● **RECORDED DATA**:
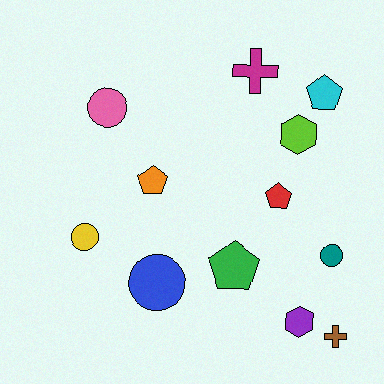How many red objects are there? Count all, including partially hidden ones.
There is 1 red object.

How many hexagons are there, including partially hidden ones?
There are 2 hexagons.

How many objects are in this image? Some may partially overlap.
There are 12 objects.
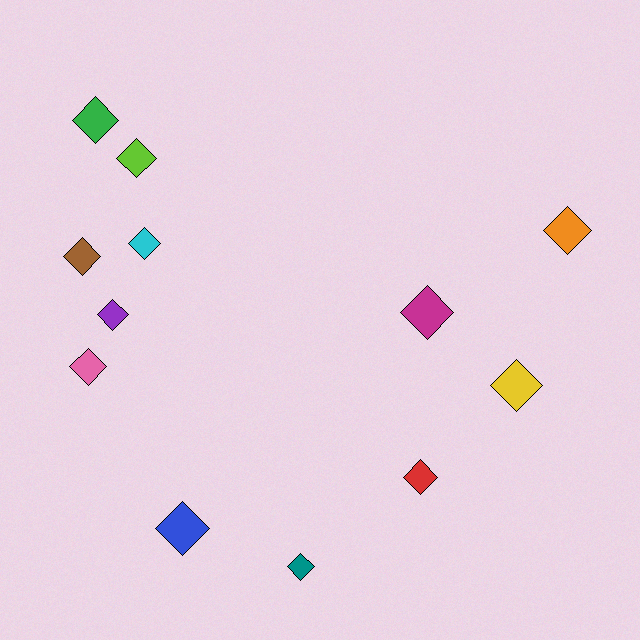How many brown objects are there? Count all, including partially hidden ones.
There is 1 brown object.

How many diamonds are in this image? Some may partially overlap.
There are 12 diamonds.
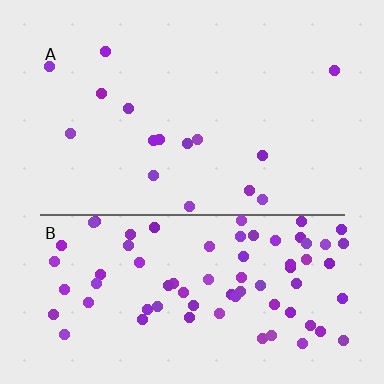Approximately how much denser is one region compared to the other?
Approximately 5.0× — region B over region A.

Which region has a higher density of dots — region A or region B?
B (the bottom).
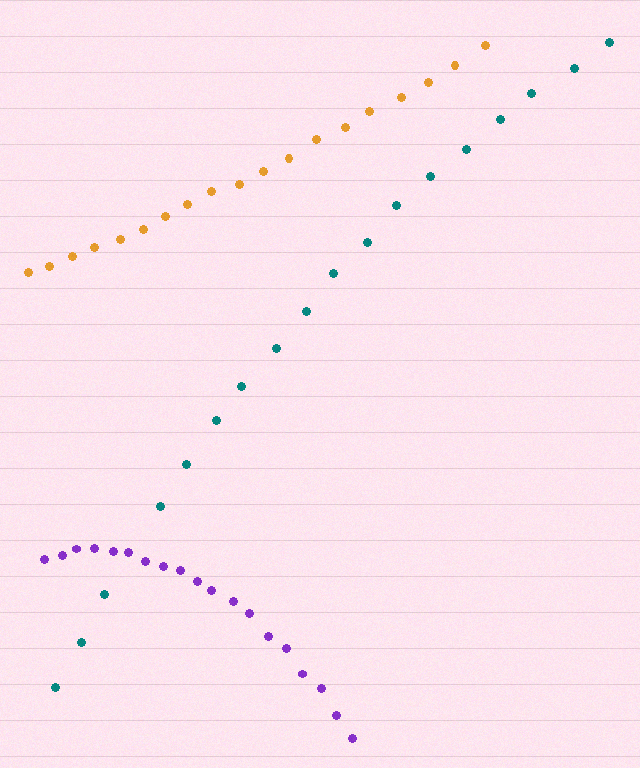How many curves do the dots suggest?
There are 3 distinct paths.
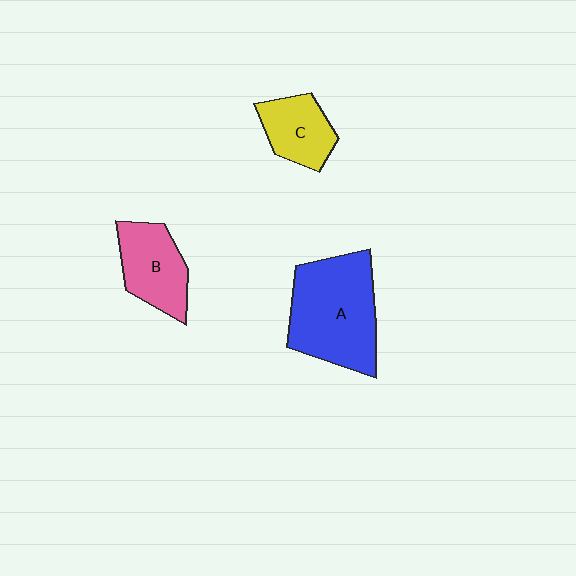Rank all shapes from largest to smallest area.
From largest to smallest: A (blue), B (pink), C (yellow).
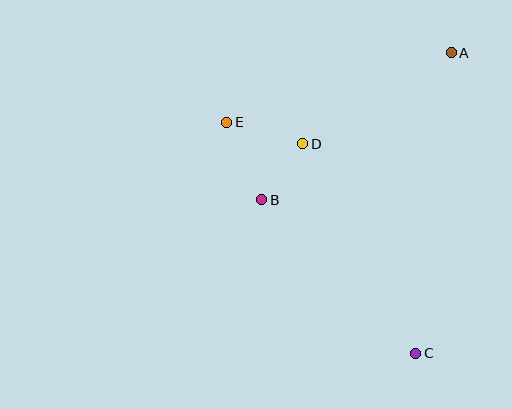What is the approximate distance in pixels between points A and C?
The distance between A and C is approximately 302 pixels.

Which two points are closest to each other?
Points B and D are closest to each other.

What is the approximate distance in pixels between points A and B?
The distance between A and B is approximately 240 pixels.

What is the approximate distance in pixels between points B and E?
The distance between B and E is approximately 85 pixels.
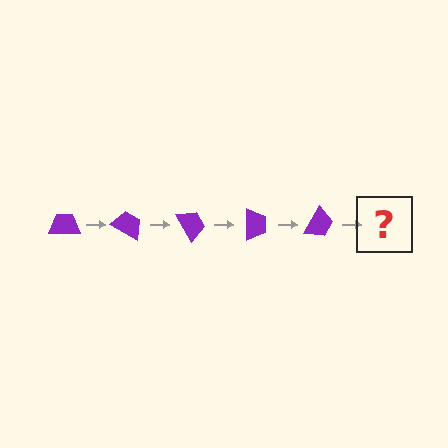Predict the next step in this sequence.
The next step is a purple trapezoid rotated 150 degrees clockwise.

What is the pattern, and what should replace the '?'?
The pattern is that the trapezoid rotates 30 degrees clockwise each step. The '?' should be a purple trapezoid rotated 150 degrees clockwise.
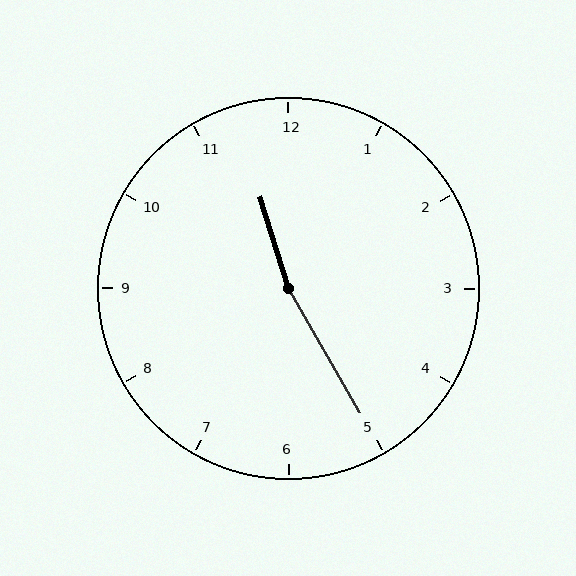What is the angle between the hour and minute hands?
Approximately 168 degrees.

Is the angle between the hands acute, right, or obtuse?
It is obtuse.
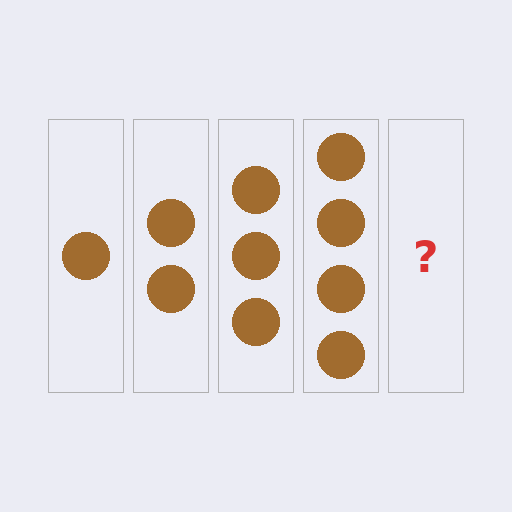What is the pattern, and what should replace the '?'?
The pattern is that each step adds one more circle. The '?' should be 5 circles.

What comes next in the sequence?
The next element should be 5 circles.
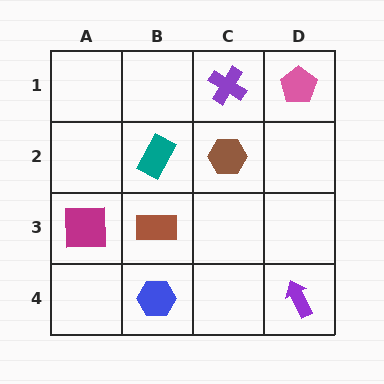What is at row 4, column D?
A purple arrow.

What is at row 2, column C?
A brown hexagon.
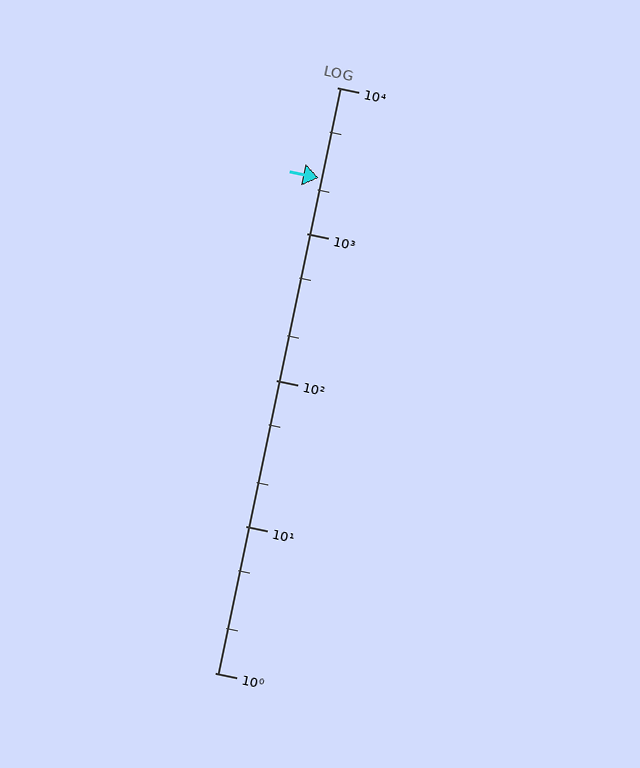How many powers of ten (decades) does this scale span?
The scale spans 4 decades, from 1 to 10000.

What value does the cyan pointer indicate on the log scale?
The pointer indicates approximately 2400.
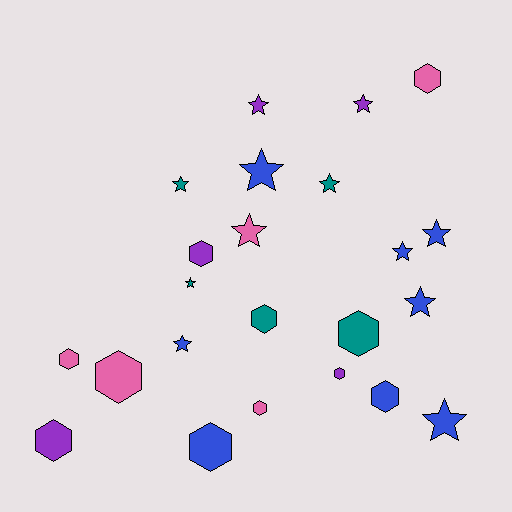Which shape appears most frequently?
Star, with 12 objects.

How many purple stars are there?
There are 2 purple stars.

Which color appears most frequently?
Blue, with 8 objects.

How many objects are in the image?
There are 23 objects.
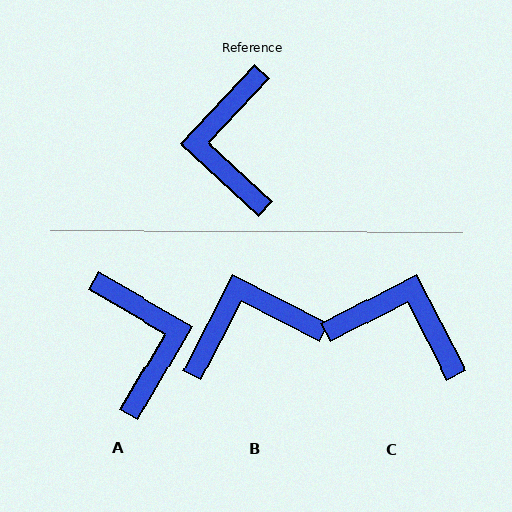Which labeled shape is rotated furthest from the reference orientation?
A, about 167 degrees away.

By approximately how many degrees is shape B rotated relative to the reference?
Approximately 74 degrees clockwise.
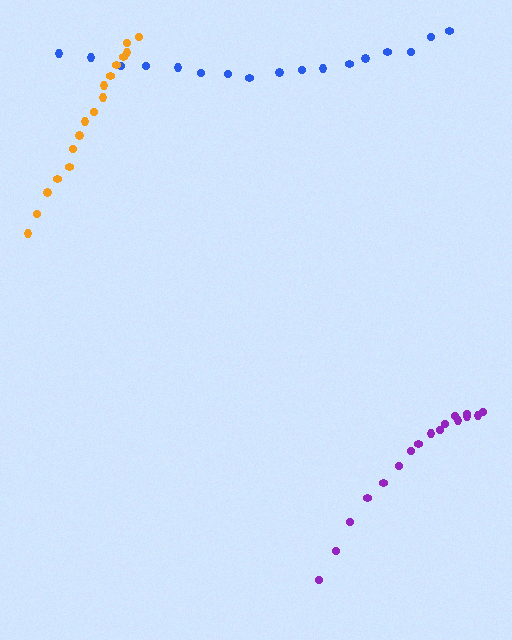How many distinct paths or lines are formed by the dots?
There are 3 distinct paths.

● **WHAT IS REQUIRED**: Write out, word for word, the line containing "How many distinct" and each line after it to the end of the data, and nothing more. Drop the pictures.

● **TASK SOLUTION**:
How many distinct paths or lines are formed by the dots?
There are 3 distinct paths.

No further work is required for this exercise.